***** Records provided *****
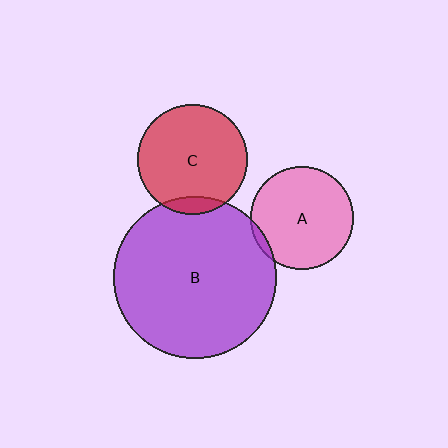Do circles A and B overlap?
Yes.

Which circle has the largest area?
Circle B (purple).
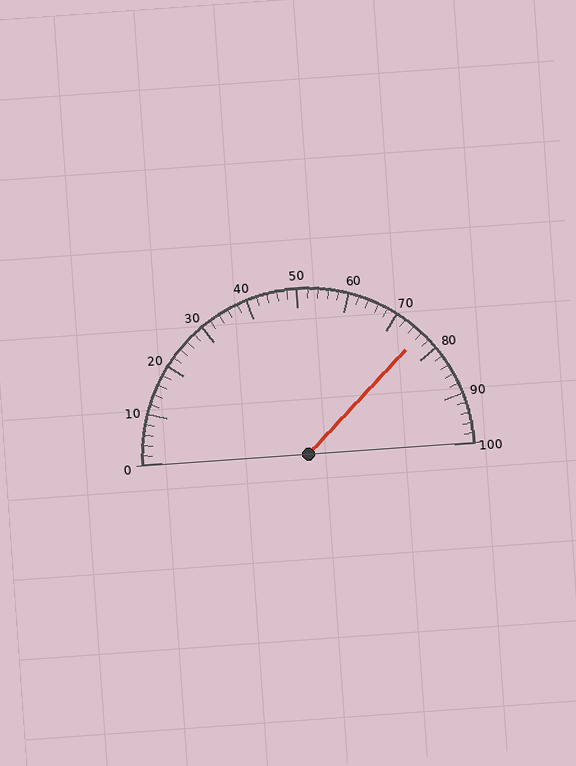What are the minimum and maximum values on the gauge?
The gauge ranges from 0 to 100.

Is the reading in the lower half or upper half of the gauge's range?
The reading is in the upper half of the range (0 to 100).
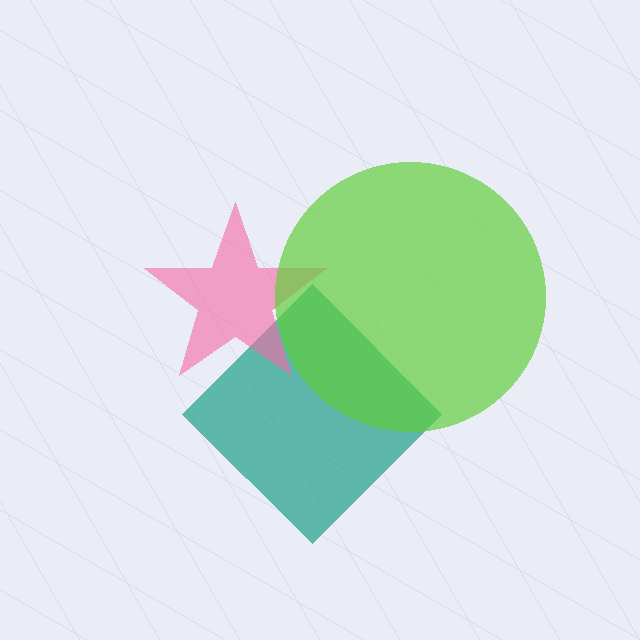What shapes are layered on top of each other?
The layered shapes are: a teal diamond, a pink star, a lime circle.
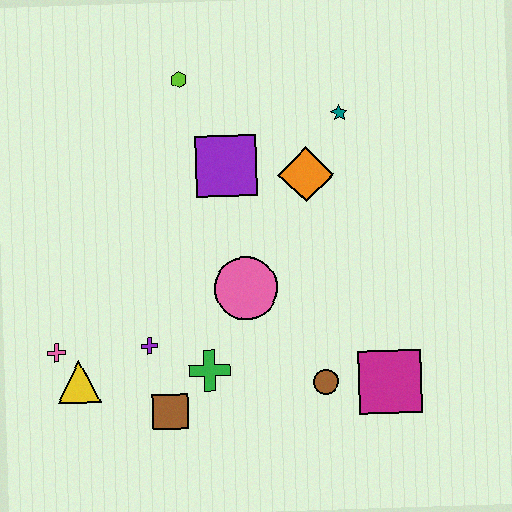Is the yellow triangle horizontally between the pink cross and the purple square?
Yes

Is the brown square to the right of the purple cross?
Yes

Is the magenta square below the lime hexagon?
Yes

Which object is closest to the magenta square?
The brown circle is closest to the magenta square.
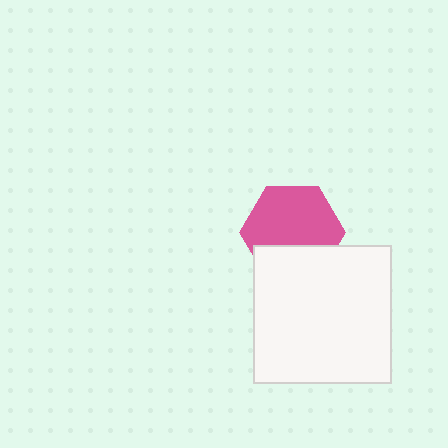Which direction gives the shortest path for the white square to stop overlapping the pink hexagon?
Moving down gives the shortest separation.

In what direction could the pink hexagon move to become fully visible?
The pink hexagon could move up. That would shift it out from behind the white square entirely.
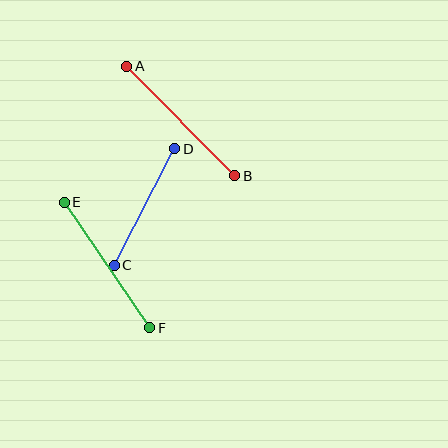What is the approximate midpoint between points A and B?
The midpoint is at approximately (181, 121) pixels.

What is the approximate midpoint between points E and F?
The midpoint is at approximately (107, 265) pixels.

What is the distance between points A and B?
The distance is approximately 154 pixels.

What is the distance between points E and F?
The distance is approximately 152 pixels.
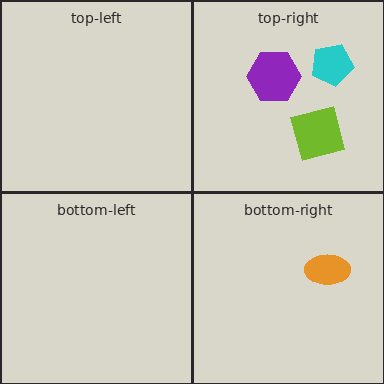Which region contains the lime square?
*****
_Given problem_: Without the pictures, write out all of the material exactly.

_Correct result_:
Do circles A and B overlap?
Yes.

Which circle has the largest area?
Circle B (purple).
What are the minimum and maximum values on the gauge?
The gauge ranges from 0 to 100.

Is the reading in the lower half or upper half of the gauge's range?
The reading is in the upper half of the range (0 to 100).
What shapes are layered on top of each other?
The layered shapes are: a teal diamond, a pink star, a lime circle.
Is the yellow triangle horizontally between the pink cross and the purple square?
Yes

Is the brown square to the right of the purple cross?
Yes

Is the magenta square below the lime hexagon?
Yes

Which object is closest to the magenta square?
The brown circle is closest to the magenta square.
Which direction gives the shortest path for the white square to stop overlapping the pink hexagon?
Moving down gives the shortest separation.

In what direction could the pink hexagon move to become fully visible?
The pink hexagon could move up. That would shift it out from behind the white square entirely.
What is the approximate midpoint between points A and B?
The midpoint is at approximately (181, 121) pixels.

What is the approximate midpoint between points E and F?
The midpoint is at approximately (107, 265) pixels.

What is the distance between points A and B?
The distance is approximately 154 pixels.

What is the distance between points E and F?
The distance is approximately 152 pixels.
Which region contains the lime square?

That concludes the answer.